**What is asked**
Swap "stakeholder" for "client" everywhere it occurs in the records below and write the records out again with nothing else changed, leaving out the pictures.

**Data for the task**
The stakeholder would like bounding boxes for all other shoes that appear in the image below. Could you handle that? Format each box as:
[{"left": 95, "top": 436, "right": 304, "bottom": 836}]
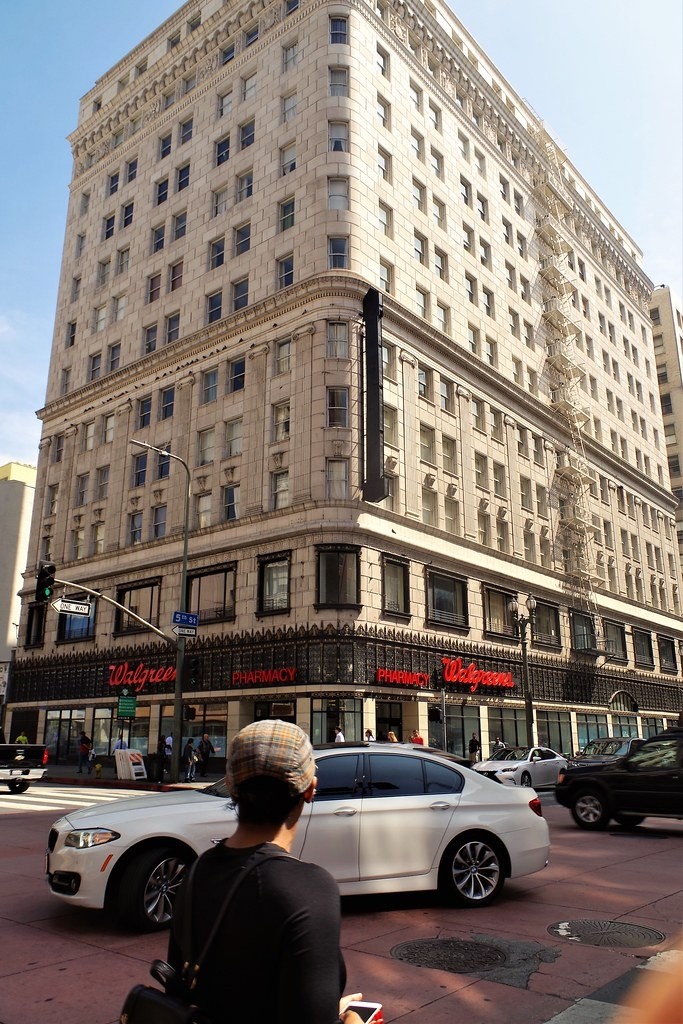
[
  {"left": 191, "top": 779, "right": 197, "bottom": 782},
  {"left": 200, "top": 774, "right": 208, "bottom": 777},
  {"left": 184, "top": 779, "right": 190, "bottom": 783},
  {"left": 77, "top": 771, "right": 82, "bottom": 774}
]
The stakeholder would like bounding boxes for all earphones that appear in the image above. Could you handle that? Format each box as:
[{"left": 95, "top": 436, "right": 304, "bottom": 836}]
[{"left": 311, "top": 789, "right": 316, "bottom": 802}]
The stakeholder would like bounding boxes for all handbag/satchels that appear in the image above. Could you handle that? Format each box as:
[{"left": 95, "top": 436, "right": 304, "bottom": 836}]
[
  {"left": 193, "top": 756, "right": 198, "bottom": 763},
  {"left": 88, "top": 749, "right": 96, "bottom": 761}
]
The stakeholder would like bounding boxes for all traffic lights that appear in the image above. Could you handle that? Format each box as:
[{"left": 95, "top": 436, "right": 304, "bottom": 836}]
[{"left": 35, "top": 559, "right": 57, "bottom": 605}]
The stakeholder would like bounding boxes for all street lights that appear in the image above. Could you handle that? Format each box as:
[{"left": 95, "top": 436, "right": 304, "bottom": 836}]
[
  {"left": 508, "top": 592, "right": 537, "bottom": 747},
  {"left": 128, "top": 436, "right": 192, "bottom": 785}
]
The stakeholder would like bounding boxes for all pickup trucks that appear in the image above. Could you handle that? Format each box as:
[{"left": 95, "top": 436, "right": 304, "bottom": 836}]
[{"left": 0, "top": 727, "right": 49, "bottom": 794}]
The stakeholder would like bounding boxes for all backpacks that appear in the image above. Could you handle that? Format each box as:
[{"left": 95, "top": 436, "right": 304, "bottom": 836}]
[{"left": 116, "top": 842, "right": 305, "bottom": 1024}]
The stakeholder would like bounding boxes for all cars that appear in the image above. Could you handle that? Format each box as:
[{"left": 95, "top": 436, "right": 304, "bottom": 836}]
[
  {"left": 555, "top": 733, "right": 683, "bottom": 830},
  {"left": 469, "top": 745, "right": 568, "bottom": 788},
  {"left": 43, "top": 739, "right": 552, "bottom": 932}
]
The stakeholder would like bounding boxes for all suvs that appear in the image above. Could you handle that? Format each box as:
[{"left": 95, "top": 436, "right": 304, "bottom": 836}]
[{"left": 568, "top": 736, "right": 648, "bottom": 767}]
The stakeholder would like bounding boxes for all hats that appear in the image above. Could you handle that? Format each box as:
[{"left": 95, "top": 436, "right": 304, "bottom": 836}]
[{"left": 225, "top": 719, "right": 319, "bottom": 796}]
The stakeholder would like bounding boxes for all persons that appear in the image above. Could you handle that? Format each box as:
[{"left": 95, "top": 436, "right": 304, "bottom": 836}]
[
  {"left": 387, "top": 732, "right": 398, "bottom": 743},
  {"left": 334, "top": 726, "right": 345, "bottom": 742},
  {"left": 366, "top": 730, "right": 374, "bottom": 741},
  {"left": 14, "top": 731, "right": 28, "bottom": 744},
  {"left": 111, "top": 735, "right": 126, "bottom": 774},
  {"left": 469, "top": 732, "right": 480, "bottom": 763},
  {"left": 492, "top": 737, "right": 505, "bottom": 753},
  {"left": 410, "top": 730, "right": 423, "bottom": 745},
  {"left": 156, "top": 732, "right": 215, "bottom": 785},
  {"left": 165, "top": 719, "right": 365, "bottom": 1024},
  {"left": 76, "top": 730, "right": 93, "bottom": 774}
]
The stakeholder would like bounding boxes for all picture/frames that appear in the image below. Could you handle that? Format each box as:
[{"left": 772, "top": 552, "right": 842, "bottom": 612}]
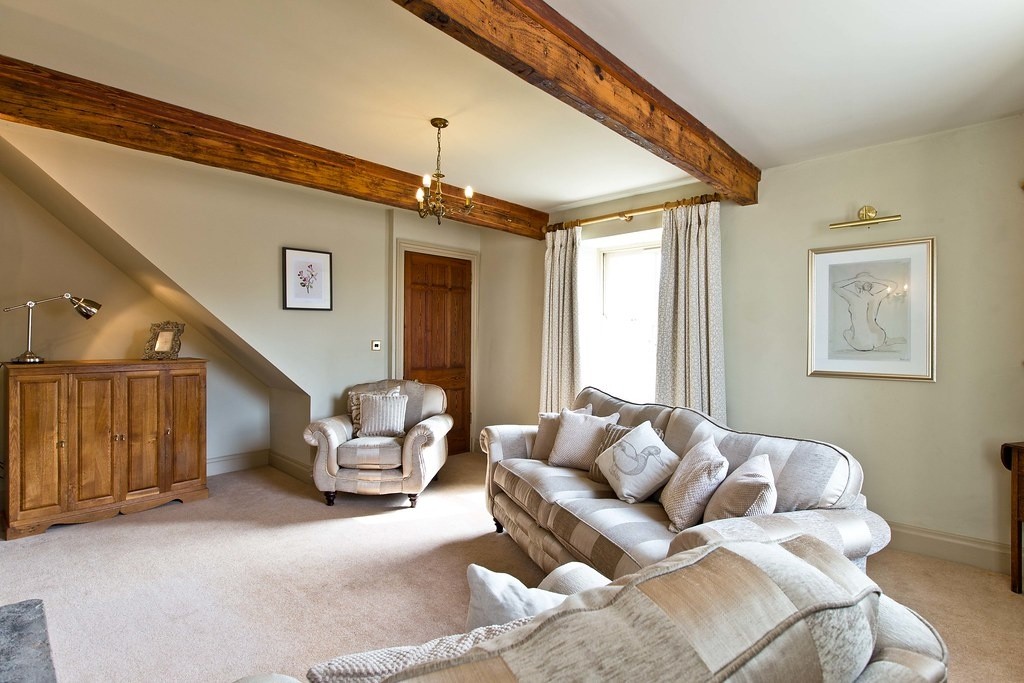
[
  {"left": 806, "top": 236, "right": 938, "bottom": 383},
  {"left": 282, "top": 247, "right": 333, "bottom": 310},
  {"left": 140, "top": 319, "right": 185, "bottom": 359}
]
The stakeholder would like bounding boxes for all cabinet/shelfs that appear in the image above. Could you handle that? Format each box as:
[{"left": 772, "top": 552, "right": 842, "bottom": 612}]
[{"left": 0, "top": 357, "right": 210, "bottom": 541}]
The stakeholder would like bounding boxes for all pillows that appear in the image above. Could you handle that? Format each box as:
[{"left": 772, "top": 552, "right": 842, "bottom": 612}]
[
  {"left": 346, "top": 378, "right": 447, "bottom": 435},
  {"left": 530, "top": 404, "right": 593, "bottom": 459},
  {"left": 548, "top": 409, "right": 620, "bottom": 471},
  {"left": 378, "top": 533, "right": 882, "bottom": 683},
  {"left": 703, "top": 454, "right": 778, "bottom": 523},
  {"left": 595, "top": 420, "right": 679, "bottom": 505},
  {"left": 348, "top": 386, "right": 400, "bottom": 438},
  {"left": 570, "top": 386, "right": 673, "bottom": 432},
  {"left": 357, "top": 395, "right": 408, "bottom": 438},
  {"left": 588, "top": 423, "right": 664, "bottom": 485},
  {"left": 465, "top": 564, "right": 569, "bottom": 634},
  {"left": 659, "top": 434, "right": 729, "bottom": 534},
  {"left": 662, "top": 405, "right": 865, "bottom": 512}
]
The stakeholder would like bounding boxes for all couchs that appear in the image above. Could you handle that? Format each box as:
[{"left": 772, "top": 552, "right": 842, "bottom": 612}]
[
  {"left": 302, "top": 413, "right": 455, "bottom": 508},
  {"left": 479, "top": 424, "right": 892, "bottom": 582},
  {"left": 234, "top": 593, "right": 949, "bottom": 683}
]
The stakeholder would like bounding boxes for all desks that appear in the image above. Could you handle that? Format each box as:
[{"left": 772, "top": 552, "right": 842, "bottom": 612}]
[{"left": 1001, "top": 441, "right": 1024, "bottom": 594}]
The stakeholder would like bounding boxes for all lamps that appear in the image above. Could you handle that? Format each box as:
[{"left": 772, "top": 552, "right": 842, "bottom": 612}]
[
  {"left": 415, "top": 117, "right": 474, "bottom": 226},
  {"left": 3, "top": 292, "right": 102, "bottom": 363}
]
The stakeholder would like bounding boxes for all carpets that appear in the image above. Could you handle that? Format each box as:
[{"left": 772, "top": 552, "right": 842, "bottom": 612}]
[{"left": 0, "top": 598, "right": 57, "bottom": 683}]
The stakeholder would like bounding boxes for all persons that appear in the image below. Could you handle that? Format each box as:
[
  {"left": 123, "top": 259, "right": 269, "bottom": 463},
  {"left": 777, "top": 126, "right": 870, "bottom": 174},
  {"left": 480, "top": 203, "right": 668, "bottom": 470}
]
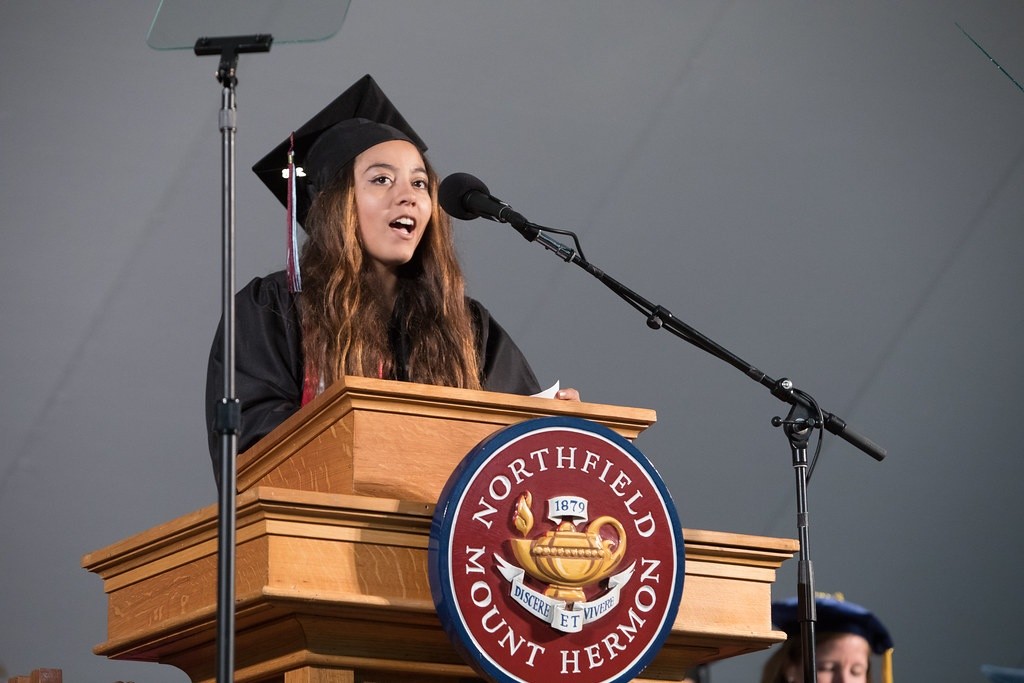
[
  {"left": 203, "top": 72, "right": 581, "bottom": 497},
  {"left": 761, "top": 590, "right": 895, "bottom": 683}
]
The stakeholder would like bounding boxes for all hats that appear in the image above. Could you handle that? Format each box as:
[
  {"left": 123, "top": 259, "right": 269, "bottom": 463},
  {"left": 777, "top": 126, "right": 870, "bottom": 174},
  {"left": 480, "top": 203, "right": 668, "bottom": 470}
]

**Solution for this problem**
The client would like bounding boxes for all other shoes that appear in the image below. Could you handle that? Format each box as:
[{"left": 95, "top": 436, "right": 304, "bottom": 836}]
[
  {"left": 191, "top": 779, "right": 197, "bottom": 782},
  {"left": 200, "top": 774, "right": 208, "bottom": 777},
  {"left": 184, "top": 779, "right": 190, "bottom": 783},
  {"left": 77, "top": 771, "right": 82, "bottom": 774}
]
The client would like bounding boxes for all earphones that appear in the image above. Could you handle that? Format each box as:
[{"left": 95, "top": 436, "right": 304, "bottom": 836}]
[{"left": 311, "top": 789, "right": 316, "bottom": 802}]
The client would like bounding boxes for all handbag/satchels that appear in the image above. Could you handle that? Format each box as:
[{"left": 95, "top": 436, "right": 304, "bottom": 836}]
[
  {"left": 193, "top": 756, "right": 198, "bottom": 763},
  {"left": 88, "top": 749, "right": 96, "bottom": 761}
]
The client would like bounding boxes for all traffic lights that appear in the image above. Could you handle that? Format each box as:
[{"left": 95, "top": 436, "right": 304, "bottom": 836}]
[{"left": 35, "top": 559, "right": 57, "bottom": 605}]
The client would like bounding boxes for all street lights that appear in the image above. Could you handle that? Format each box as:
[{"left": 95, "top": 436, "right": 304, "bottom": 836}]
[
  {"left": 508, "top": 592, "right": 537, "bottom": 747},
  {"left": 128, "top": 436, "right": 192, "bottom": 785}
]
The client would like bounding boxes for all pickup trucks that appear in the image above. Could you handle that? Format each box as:
[{"left": 95, "top": 436, "right": 304, "bottom": 836}]
[{"left": 0, "top": 727, "right": 49, "bottom": 794}]
The client would like bounding boxes for all backpacks that appear in the image above. Could you handle that? Format each box as:
[{"left": 95, "top": 436, "right": 304, "bottom": 836}]
[{"left": 116, "top": 842, "right": 305, "bottom": 1024}]
The client would like bounding boxes for all cars that appear in the image above. Could you handle that? Format each box as:
[{"left": 95, "top": 436, "right": 304, "bottom": 836}]
[
  {"left": 555, "top": 733, "right": 683, "bottom": 830},
  {"left": 469, "top": 745, "right": 568, "bottom": 788},
  {"left": 43, "top": 739, "right": 552, "bottom": 932}
]
The client would like bounding boxes for all suvs that appear in the image above. Could you handle that? Format each box as:
[{"left": 95, "top": 436, "right": 304, "bottom": 836}]
[{"left": 568, "top": 736, "right": 648, "bottom": 767}]
The client would like bounding boxes for all hats that appear in the image above. Could you handle that? Format each box as:
[{"left": 95, "top": 436, "right": 304, "bottom": 836}]
[{"left": 225, "top": 719, "right": 319, "bottom": 796}]
The client would like bounding boxes for all persons that appear in the image above. Could you handle that? Format each box as:
[{"left": 95, "top": 436, "right": 304, "bottom": 836}]
[
  {"left": 387, "top": 732, "right": 398, "bottom": 743},
  {"left": 334, "top": 726, "right": 345, "bottom": 742},
  {"left": 366, "top": 730, "right": 374, "bottom": 741},
  {"left": 14, "top": 731, "right": 28, "bottom": 744},
  {"left": 111, "top": 735, "right": 126, "bottom": 774},
  {"left": 469, "top": 732, "right": 480, "bottom": 763},
  {"left": 492, "top": 737, "right": 505, "bottom": 753},
  {"left": 410, "top": 730, "right": 423, "bottom": 745},
  {"left": 156, "top": 732, "right": 215, "bottom": 785},
  {"left": 165, "top": 719, "right": 365, "bottom": 1024},
  {"left": 76, "top": 730, "right": 93, "bottom": 774}
]
The client would like bounding boxes for all picture/frames that appear in the image below. Could you handle that? Format each box as:
[{"left": 772, "top": 552, "right": 842, "bottom": 612}]
[
  {"left": 806, "top": 236, "right": 938, "bottom": 383},
  {"left": 282, "top": 247, "right": 333, "bottom": 310},
  {"left": 140, "top": 319, "right": 185, "bottom": 359}
]
The client would like bounding boxes for all cabinet/shelfs that appear in the image above. Could you handle that? Format each box as:
[{"left": 772, "top": 552, "right": 842, "bottom": 612}]
[{"left": 0, "top": 357, "right": 210, "bottom": 541}]
The client would like bounding boxes for all pillows that appear in the image above. Could you handle that? Format each box as:
[{"left": 772, "top": 552, "right": 842, "bottom": 612}]
[
  {"left": 346, "top": 378, "right": 447, "bottom": 435},
  {"left": 530, "top": 404, "right": 593, "bottom": 459},
  {"left": 548, "top": 409, "right": 620, "bottom": 471},
  {"left": 378, "top": 533, "right": 882, "bottom": 683},
  {"left": 703, "top": 454, "right": 778, "bottom": 523},
  {"left": 595, "top": 420, "right": 679, "bottom": 505},
  {"left": 348, "top": 386, "right": 400, "bottom": 438},
  {"left": 570, "top": 386, "right": 673, "bottom": 432},
  {"left": 357, "top": 395, "right": 408, "bottom": 438},
  {"left": 588, "top": 423, "right": 664, "bottom": 485},
  {"left": 465, "top": 564, "right": 569, "bottom": 634},
  {"left": 659, "top": 434, "right": 729, "bottom": 534},
  {"left": 662, "top": 405, "right": 865, "bottom": 512}
]
The client would like bounding boxes for all couchs that appear in the image above. Could you handle that? Format each box as:
[{"left": 772, "top": 552, "right": 842, "bottom": 612}]
[
  {"left": 302, "top": 413, "right": 455, "bottom": 508},
  {"left": 479, "top": 424, "right": 892, "bottom": 582},
  {"left": 234, "top": 593, "right": 949, "bottom": 683}
]
The client would like bounding boxes for all desks that appear in the image above. Could you handle that? Format each box as:
[{"left": 772, "top": 552, "right": 842, "bottom": 612}]
[{"left": 1001, "top": 441, "right": 1024, "bottom": 594}]
The client would like bounding boxes for all lamps that appear in the image above. Could you handle that? Format each box as:
[{"left": 772, "top": 552, "right": 842, "bottom": 612}]
[
  {"left": 415, "top": 117, "right": 474, "bottom": 226},
  {"left": 3, "top": 292, "right": 102, "bottom": 363}
]
The client would like bounding boxes for all carpets that appear in the image above. Could you handle that? Format each box as:
[{"left": 772, "top": 552, "right": 842, "bottom": 612}]
[{"left": 0, "top": 598, "right": 57, "bottom": 683}]
The client would like bounding boxes for all persons that appear in the image below. Could you handle that? Format each box as:
[
  {"left": 123, "top": 259, "right": 269, "bottom": 463},
  {"left": 777, "top": 126, "right": 870, "bottom": 174},
  {"left": 480, "top": 203, "right": 668, "bottom": 470}
]
[
  {"left": 203, "top": 72, "right": 581, "bottom": 497},
  {"left": 761, "top": 590, "right": 895, "bottom": 683}
]
The client would like bounding boxes for all hats that appear in the image above. Could you handle that? Format each box as:
[
  {"left": 123, "top": 259, "right": 269, "bottom": 463},
  {"left": 777, "top": 126, "right": 870, "bottom": 174},
  {"left": 480, "top": 203, "right": 668, "bottom": 470}
]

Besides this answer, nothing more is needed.